→ Exercise aim
Could you print every record below exactly as it appears?

[Data entries about shape features]
* * * * * * *

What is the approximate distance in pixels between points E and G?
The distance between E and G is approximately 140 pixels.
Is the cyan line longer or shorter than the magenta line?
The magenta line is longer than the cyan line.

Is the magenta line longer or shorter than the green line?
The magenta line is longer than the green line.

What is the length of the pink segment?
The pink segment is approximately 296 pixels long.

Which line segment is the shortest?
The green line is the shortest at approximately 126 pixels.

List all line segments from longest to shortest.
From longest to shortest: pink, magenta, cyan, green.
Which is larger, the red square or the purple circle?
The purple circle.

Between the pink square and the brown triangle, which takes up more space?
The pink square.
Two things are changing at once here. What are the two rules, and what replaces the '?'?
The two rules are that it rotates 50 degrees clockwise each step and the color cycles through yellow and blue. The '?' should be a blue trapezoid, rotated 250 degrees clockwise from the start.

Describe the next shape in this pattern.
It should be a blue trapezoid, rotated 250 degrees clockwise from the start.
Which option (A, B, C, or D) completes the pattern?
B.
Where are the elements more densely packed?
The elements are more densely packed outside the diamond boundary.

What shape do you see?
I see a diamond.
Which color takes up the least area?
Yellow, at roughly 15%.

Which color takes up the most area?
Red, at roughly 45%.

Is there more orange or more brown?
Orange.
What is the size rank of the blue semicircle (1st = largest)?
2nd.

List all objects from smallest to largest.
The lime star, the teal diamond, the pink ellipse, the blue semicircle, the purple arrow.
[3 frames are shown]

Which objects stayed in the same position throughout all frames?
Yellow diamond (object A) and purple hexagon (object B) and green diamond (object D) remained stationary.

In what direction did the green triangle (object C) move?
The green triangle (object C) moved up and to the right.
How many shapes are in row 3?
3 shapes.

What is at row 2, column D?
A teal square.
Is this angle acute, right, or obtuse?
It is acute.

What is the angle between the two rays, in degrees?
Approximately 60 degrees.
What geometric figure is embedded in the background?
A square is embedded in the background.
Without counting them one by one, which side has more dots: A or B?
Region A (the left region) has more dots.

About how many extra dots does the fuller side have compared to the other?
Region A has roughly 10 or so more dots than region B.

* * * * * * *

→ Answer to the task
What is the approximate distance in pixels between points E and G?
The distance between E and G is approximately 140 pixels.
Is the cyan line longer or shorter than the magenta line?
The magenta line is longer than the cyan line.

Is the magenta line longer or shorter than the green line?
The magenta line is longer than the green line.

What is the length of the pink segment?
The pink segment is approximately 296 pixels long.

Which line segment is the shortest?
The green line is the shortest at approximately 126 pixels.

List all line segments from longest to shortest.
From longest to shortest: pink, magenta, cyan, green.
Which is larger, the red square or the purple circle?
The purple circle.

Between the pink square and the brown triangle, which takes up more space?
The pink square.
Two things are changing at once here. What are the two rules, and what replaces the '?'?
The two rules are that it rotates 50 degrees clockwise each step and the color cycles through yellow and blue. The '?' should be a blue trapezoid, rotated 250 degrees clockwise from the start.

Describe the next shape in this pattern.
It should be a blue trapezoid, rotated 250 degrees clockwise from the start.
Which option (A, B, C, or D) completes the pattern?
B.
Where are the elements more densely packed?
The elements are more densely packed outside the diamond boundary.

What shape do you see?
I see a diamond.
Which color takes up the least area?
Yellow, at roughly 15%.

Which color takes up the most area?
Red, at roughly 45%.

Is there more orange or more brown?
Orange.
What is the size rank of the blue semicircle (1st = largest)?
2nd.

List all objects from smallest to largest.
The lime star, the teal diamond, the pink ellipse, the blue semicircle, the purple arrow.
[3 frames are shown]

Which objects stayed in the same position throughout all frames?
Yellow diamond (object A) and purple hexagon (object B) and green diamond (object D) remained stationary.

In what direction did the green triangle (object C) move?
The green triangle (object C) moved up and to the right.
How many shapes are in row 3?
3 shapes.

What is at row 2, column D?
A teal square.
Is this angle acute, right, or obtuse?
It is acute.

What is the angle between the two rays, in degrees?
Approximately 60 degrees.
What geometric figure is embedded in the background?
A square is embedded in the background.
Without counting them one by one, which side has more dots: A or B?
Region A (the left region) has more dots.

About how many extra dots does the fuller side have compared to the other?
Region A has roughly 10 or so more dots than region B.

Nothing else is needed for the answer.